WORK TO DO — Could you write out the records below exactly as they appear, leaving out any pictures?
======
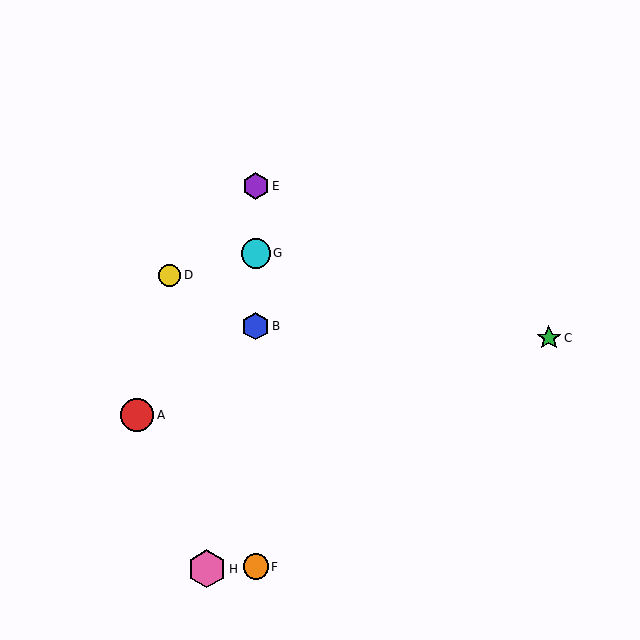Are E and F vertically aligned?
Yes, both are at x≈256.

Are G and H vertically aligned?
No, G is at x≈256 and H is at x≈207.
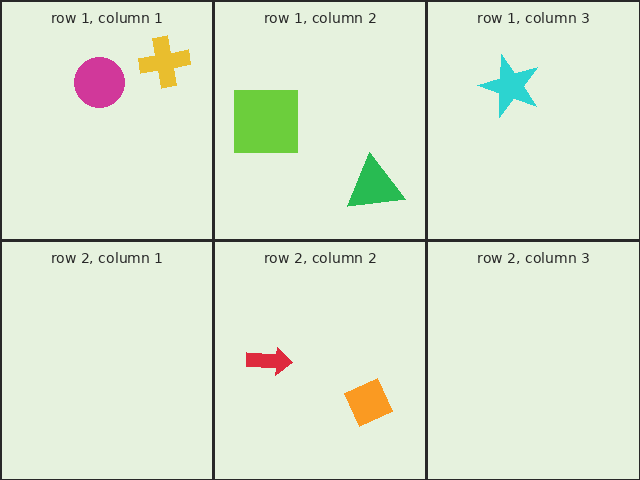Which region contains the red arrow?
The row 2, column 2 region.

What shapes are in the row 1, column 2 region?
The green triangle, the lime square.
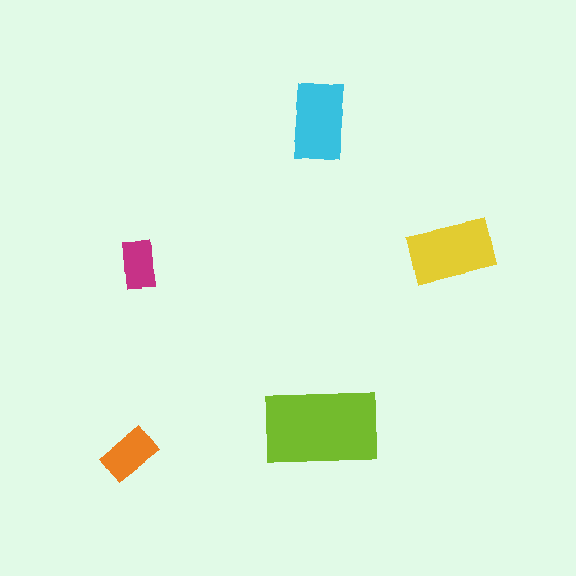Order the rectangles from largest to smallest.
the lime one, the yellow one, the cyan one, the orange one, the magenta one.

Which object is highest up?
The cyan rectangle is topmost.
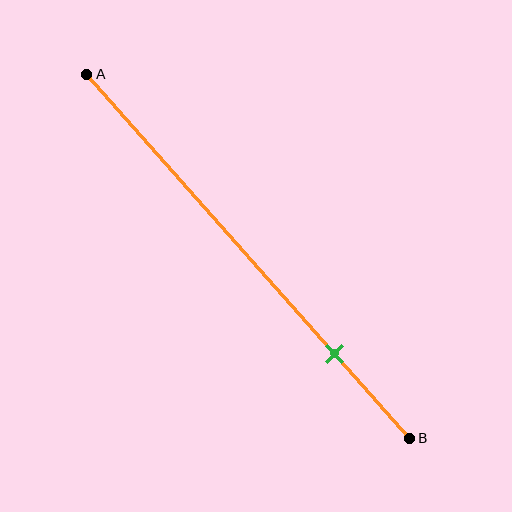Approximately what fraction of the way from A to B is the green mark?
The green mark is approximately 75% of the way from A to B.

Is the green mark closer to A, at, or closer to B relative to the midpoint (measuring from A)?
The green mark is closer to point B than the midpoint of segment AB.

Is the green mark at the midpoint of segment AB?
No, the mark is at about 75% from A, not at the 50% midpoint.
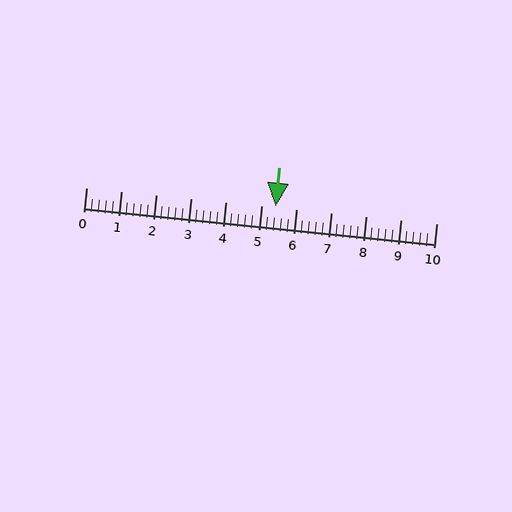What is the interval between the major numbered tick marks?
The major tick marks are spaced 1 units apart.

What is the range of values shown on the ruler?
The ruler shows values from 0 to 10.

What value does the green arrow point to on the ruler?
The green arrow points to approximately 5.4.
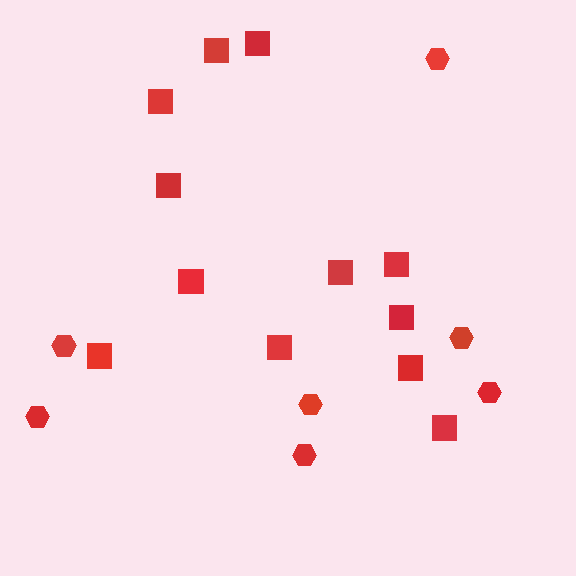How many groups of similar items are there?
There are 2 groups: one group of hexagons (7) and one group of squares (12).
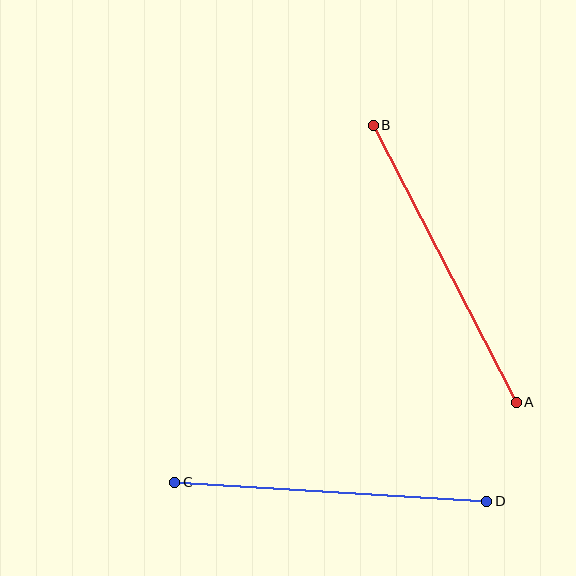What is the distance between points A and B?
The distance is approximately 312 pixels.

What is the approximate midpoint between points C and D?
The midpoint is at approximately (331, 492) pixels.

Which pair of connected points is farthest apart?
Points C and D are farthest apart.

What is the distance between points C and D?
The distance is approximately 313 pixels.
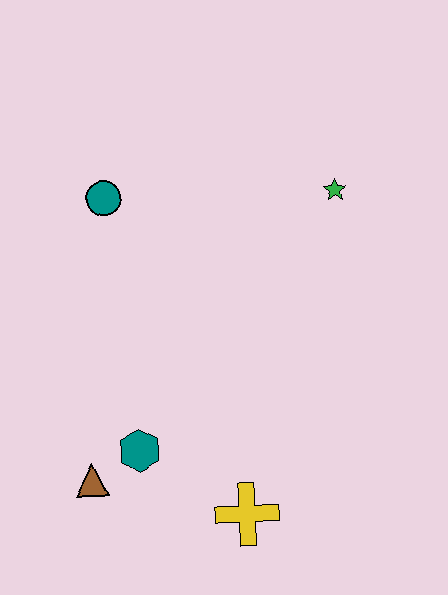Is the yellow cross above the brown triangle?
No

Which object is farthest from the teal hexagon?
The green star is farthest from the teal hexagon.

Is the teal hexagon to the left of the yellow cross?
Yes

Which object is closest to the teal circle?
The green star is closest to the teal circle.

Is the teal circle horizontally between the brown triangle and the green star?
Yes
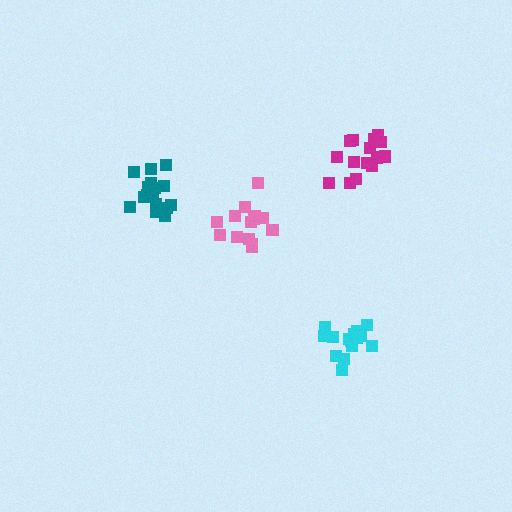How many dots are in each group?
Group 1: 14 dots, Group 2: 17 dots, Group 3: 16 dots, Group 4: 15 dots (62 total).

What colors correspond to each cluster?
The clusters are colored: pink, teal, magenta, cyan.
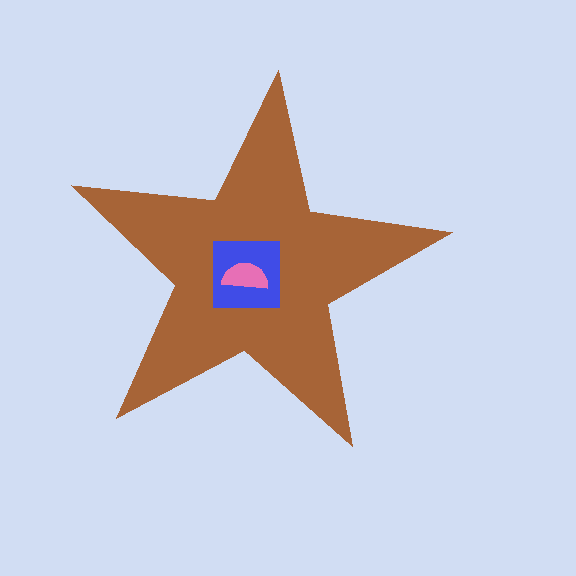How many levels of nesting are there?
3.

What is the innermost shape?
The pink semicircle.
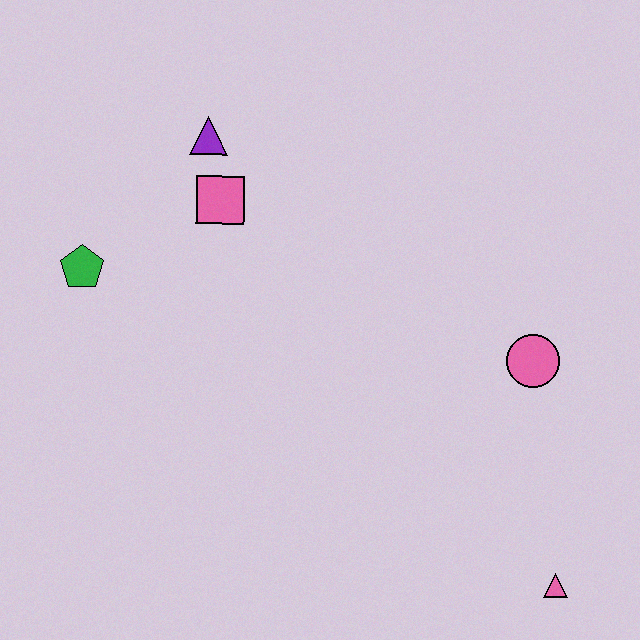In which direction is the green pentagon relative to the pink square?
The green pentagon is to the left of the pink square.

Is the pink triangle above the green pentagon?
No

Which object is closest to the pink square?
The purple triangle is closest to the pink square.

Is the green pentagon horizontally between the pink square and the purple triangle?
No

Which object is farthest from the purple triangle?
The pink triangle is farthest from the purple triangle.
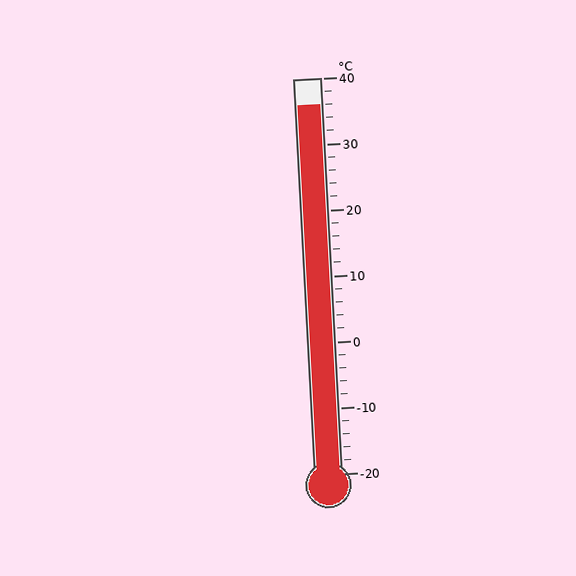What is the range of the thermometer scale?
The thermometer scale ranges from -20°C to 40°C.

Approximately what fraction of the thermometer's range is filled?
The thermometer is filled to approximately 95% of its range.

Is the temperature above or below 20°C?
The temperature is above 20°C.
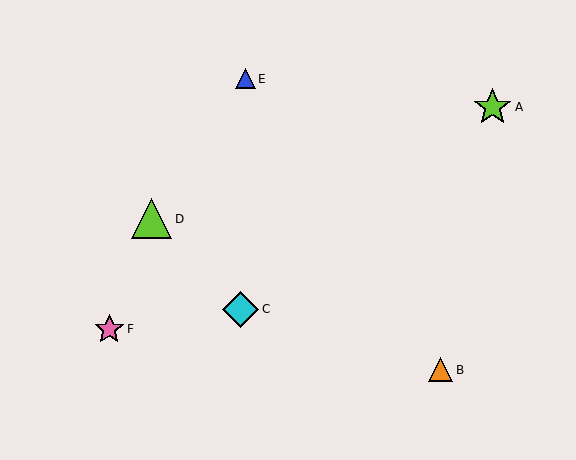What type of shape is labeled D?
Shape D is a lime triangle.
======
CORRECT OUTPUT —
Are E and F vertically aligned?
Yes, both are at x≈256.

Are G and H vertically aligned?
No, G is at x≈256 and H is at x≈207.
Which region contains the red arrow?
The row 2, column 2 region.

What shapes are in the row 1, column 2 region?
The green triangle, the lime square.
Order the rectangles from largest to smallest.
the lime one, the yellow one, the cyan one, the orange one, the magenta one.

Which object is highest up?
The cyan rectangle is topmost.
Approximately what fraction of the way from A to B is the green mark?
The green mark is approximately 75% of the way from A to B.

Is the green mark closer to A, at, or closer to B relative to the midpoint (measuring from A)?
The green mark is closer to point B than the midpoint of segment AB.

Is the green mark at the midpoint of segment AB?
No, the mark is at about 75% from A, not at the 50% midpoint.
What is the interval between the major numbered tick marks?
The major tick marks are spaced 1 units apart.

What is the range of values shown on the ruler?
The ruler shows values from 0 to 10.

What value does the green arrow point to on the ruler?
The green arrow points to approximately 5.4.
How many groups of similar items are there?
There are 2 groups: one group of hexagons (7) and one group of squares (12).
What is the distance between points A and B?
The distance is approximately 312 pixels.

What is the approximate midpoint between points C and D?
The midpoint is at approximately (331, 492) pixels.

Which pair of connected points is farthest apart?
Points C and D are farthest apart.

What is the distance between points C and D?
The distance is approximately 313 pixels.
Is the yellow cross above the brown triangle?
No

Which object is farthest from the teal hexagon?
The green star is farthest from the teal hexagon.

Is the teal hexagon to the left of the yellow cross?
Yes

Which object is closest to the teal circle?
The green star is closest to the teal circle.

Is the teal circle horizontally between the brown triangle and the green star?
Yes
How many dots are in each group?
Group 1: 14 dots, Group 2: 17 dots, Group 3: 16 dots, Group 4: 15 dots (62 total).

What colors correspond to each cluster?
The clusters are colored: pink, teal, magenta, cyan.
How many levels of nesting are there?
3.

What is the innermost shape?
The pink semicircle.
In which direction is the green pentagon relative to the pink square?
The green pentagon is to the left of the pink square.

Is the pink triangle above the green pentagon?
No

Which object is closest to the pink square?
The purple triangle is closest to the pink square.

Is the green pentagon horizontally between the pink square and the purple triangle?
No

Which object is farthest from the purple triangle?
The pink triangle is farthest from the purple triangle.
What is the range of the thermometer scale?
The thermometer scale ranges from -20°C to 40°C.

Approximately what fraction of the thermometer's range is filled?
The thermometer is filled to approximately 95% of its range.

Is the temperature above or below 20°C?
The temperature is above 20°C.
What type of shape is labeled D?
Shape D is a lime triangle.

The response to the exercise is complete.